_Stated task:_
Repeat the records verbatim and leave the pictures out of your copy.
───
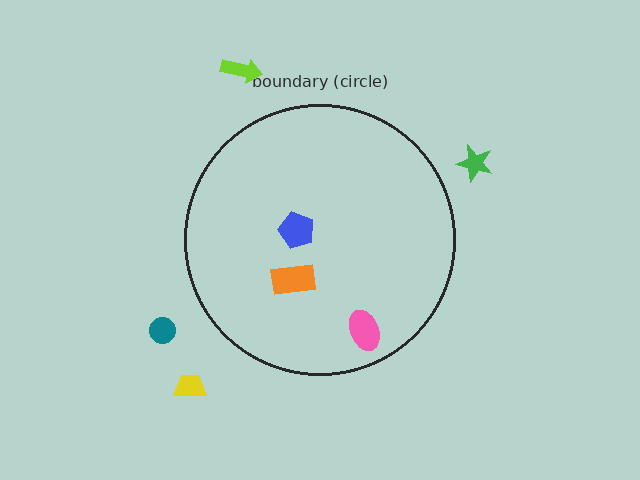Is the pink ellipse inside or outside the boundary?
Inside.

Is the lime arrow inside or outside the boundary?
Outside.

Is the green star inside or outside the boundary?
Outside.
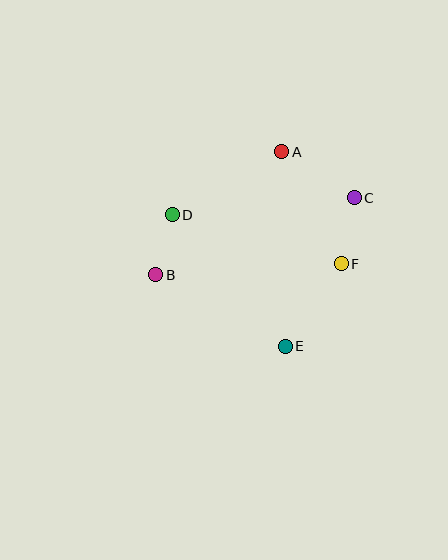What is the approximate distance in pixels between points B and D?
The distance between B and D is approximately 62 pixels.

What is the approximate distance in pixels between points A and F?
The distance between A and F is approximately 127 pixels.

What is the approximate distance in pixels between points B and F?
The distance between B and F is approximately 185 pixels.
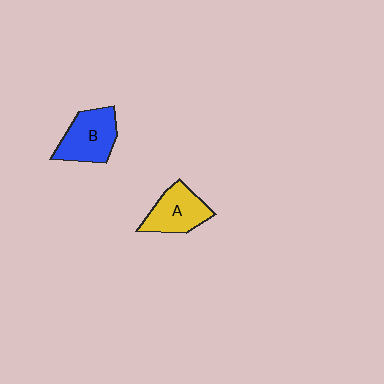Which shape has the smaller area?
Shape A (yellow).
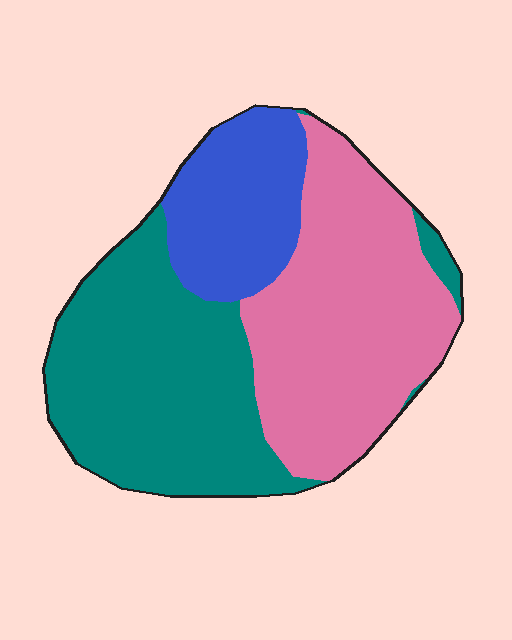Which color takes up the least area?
Blue, at roughly 20%.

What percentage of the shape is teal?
Teal covers around 40% of the shape.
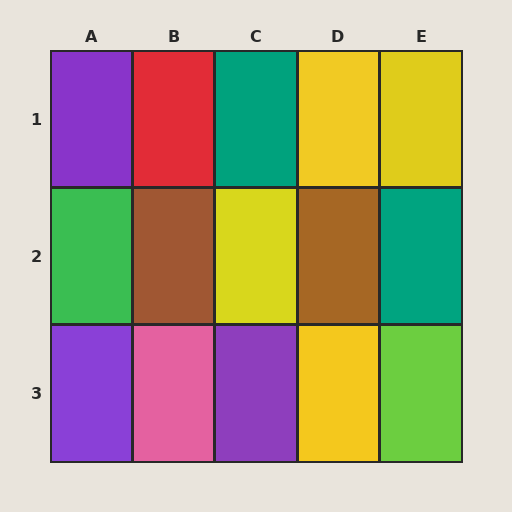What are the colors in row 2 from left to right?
Green, brown, yellow, brown, teal.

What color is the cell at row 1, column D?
Yellow.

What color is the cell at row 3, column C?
Purple.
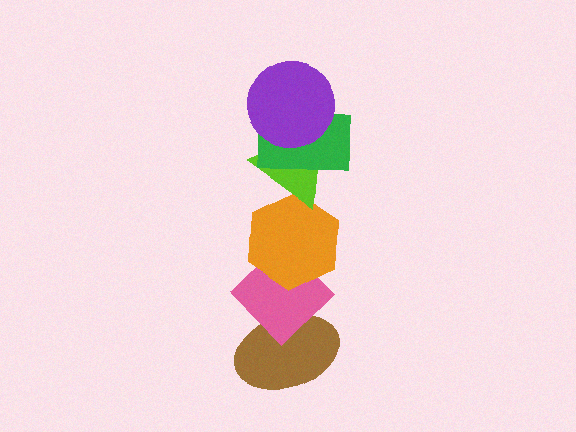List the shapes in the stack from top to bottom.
From top to bottom: the purple circle, the green rectangle, the lime triangle, the orange hexagon, the pink diamond, the brown ellipse.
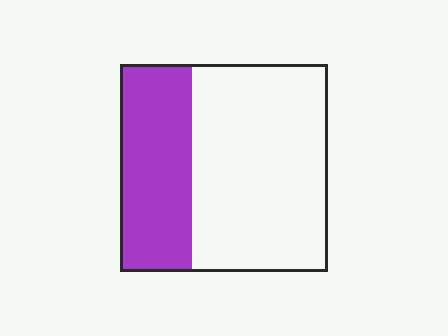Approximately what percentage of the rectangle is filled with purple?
Approximately 35%.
───
_Written response:_
Is the pink ellipse inside or outside the boundary?
Inside.

Is the lime arrow inside or outside the boundary?
Outside.

Is the green star inside or outside the boundary?
Outside.
What is the approximate distance in pixels between points B and D?
The distance between B and D is approximately 62 pixels.

What is the approximate distance in pixels between points A and F?
The distance between A and F is approximately 127 pixels.

What is the approximate distance in pixels between points B and F?
The distance between B and F is approximately 185 pixels.
Which shape has the smaller area?
Shape A (yellow).
Which color takes up the least area?
Blue, at roughly 20%.

What percentage of the shape is teal?
Teal covers around 40% of the shape.
What are the colors in row 2 from left to right?
Green, brown, yellow, brown, teal.

What color is the cell at row 1, column D?
Yellow.

What color is the cell at row 3, column C?
Purple.
List the shapes in the stack from top to bottom.
From top to bottom: the purple circle, the green rectangle, the lime triangle, the orange hexagon, the pink diamond, the brown ellipse.
Approximately what percentage of the rectangle is filled with purple?
Approximately 35%.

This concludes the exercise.